→ INPUT ROWS
┄┄┄┄┄┄

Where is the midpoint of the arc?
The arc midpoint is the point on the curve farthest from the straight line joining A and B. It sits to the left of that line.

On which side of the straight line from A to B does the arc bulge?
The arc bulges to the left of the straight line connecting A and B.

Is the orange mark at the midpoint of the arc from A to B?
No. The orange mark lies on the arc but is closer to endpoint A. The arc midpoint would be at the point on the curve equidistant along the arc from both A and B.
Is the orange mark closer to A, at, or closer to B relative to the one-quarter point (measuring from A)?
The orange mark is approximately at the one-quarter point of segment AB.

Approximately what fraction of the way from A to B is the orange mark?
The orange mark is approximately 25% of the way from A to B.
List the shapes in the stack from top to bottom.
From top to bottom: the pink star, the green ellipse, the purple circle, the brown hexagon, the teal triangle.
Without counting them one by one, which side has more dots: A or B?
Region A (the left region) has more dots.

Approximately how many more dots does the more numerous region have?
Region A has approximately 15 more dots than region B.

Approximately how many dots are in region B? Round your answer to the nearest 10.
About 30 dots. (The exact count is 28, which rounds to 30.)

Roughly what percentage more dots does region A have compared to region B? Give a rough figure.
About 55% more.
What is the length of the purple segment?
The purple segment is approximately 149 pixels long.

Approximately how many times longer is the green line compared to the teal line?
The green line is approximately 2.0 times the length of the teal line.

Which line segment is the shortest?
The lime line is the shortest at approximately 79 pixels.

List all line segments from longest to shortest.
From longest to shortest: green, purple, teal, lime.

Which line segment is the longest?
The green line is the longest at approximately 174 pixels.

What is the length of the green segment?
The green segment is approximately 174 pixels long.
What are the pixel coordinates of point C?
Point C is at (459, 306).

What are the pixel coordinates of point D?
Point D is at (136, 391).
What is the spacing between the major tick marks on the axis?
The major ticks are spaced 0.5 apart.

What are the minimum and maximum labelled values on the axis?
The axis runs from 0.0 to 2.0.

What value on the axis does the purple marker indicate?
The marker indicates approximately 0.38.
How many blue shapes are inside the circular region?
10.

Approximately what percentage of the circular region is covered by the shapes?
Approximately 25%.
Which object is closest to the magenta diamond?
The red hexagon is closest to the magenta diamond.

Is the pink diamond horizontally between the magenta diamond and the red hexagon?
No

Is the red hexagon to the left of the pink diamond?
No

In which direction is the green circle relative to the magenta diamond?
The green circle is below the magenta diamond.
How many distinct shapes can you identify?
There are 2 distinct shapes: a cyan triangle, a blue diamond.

┄┄┄┄┄┄

Return all of the entries word for word.

→ SOLUTION TO THE EXERCISE
Where is the midpoint of the arc?
The arc midpoint is the point on the curve farthest from the straight line joining A and B. It sits to the left of that line.

On which side of the straight line from A to B does the arc bulge?
The arc bulges to the left of the straight line connecting A and B.

Is the orange mark at the midpoint of the arc from A to B?
No. The orange mark lies on the arc but is closer to endpoint A. The arc midpoint would be at the point on the curve equidistant along the arc from both A and B.
Is the orange mark closer to A, at, or closer to B relative to the one-quarter point (measuring from A)?
The orange mark is approximately at the one-quarter point of segment AB.

Approximately what fraction of the way from A to B is the orange mark?
The orange mark is approximately 25% of the way from A to B.
List the shapes in the stack from top to bottom.
From top to bottom: the pink star, the green ellipse, the purple circle, the brown hexagon, the teal triangle.
Without counting them one by one, which side has more dots: A or B?
Region A (the left region) has more dots.

Approximately how many more dots does the more numerous region have?
Region A has approximately 15 more dots than region B.

Approximately how many dots are in region B? Round your answer to the nearest 10.
About 30 dots. (The exact count is 28, which rounds to 30.)

Roughly what percentage more dots does region A have compared to region B? Give a rough figure.
About 55% more.
What is the length of the purple segment?
The purple segment is approximately 149 pixels long.

Approximately how many times longer is the green line compared to the teal line?
The green line is approximately 2.0 times the length of the teal line.

Which line segment is the shortest?
The lime line is the shortest at approximately 79 pixels.

List all line segments from longest to shortest.
From longest to shortest: green, purple, teal, lime.

Which line segment is the longest?
The green line is the longest at approximately 174 pixels.

What is the length of the green segment?
The green segment is approximately 174 pixels long.
What are the pixel coordinates of point C?
Point C is at (459, 306).

What are the pixel coordinates of point D?
Point D is at (136, 391).
What is the spacing between the major tick marks on the axis?
The major ticks are spaced 0.5 apart.

What are the minimum and maximum labelled values on the axis?
The axis runs from 0.0 to 2.0.

What value on the axis does the purple marker indicate?
The marker indicates approximately 0.38.
How many blue shapes are inside the circular region?
10.

Approximately what percentage of the circular region is covered by the shapes?
Approximately 25%.
Which object is closest to the magenta diamond?
The red hexagon is closest to the magenta diamond.

Is the pink diamond horizontally between the magenta diamond and the red hexagon?
No

Is the red hexagon to the left of the pink diamond?
No

In which direction is the green circle relative to the magenta diamond?
The green circle is below the magenta diamond.
How many distinct shapes can you identify?
There are 2 distinct shapes: a cyan triangle, a blue diamond.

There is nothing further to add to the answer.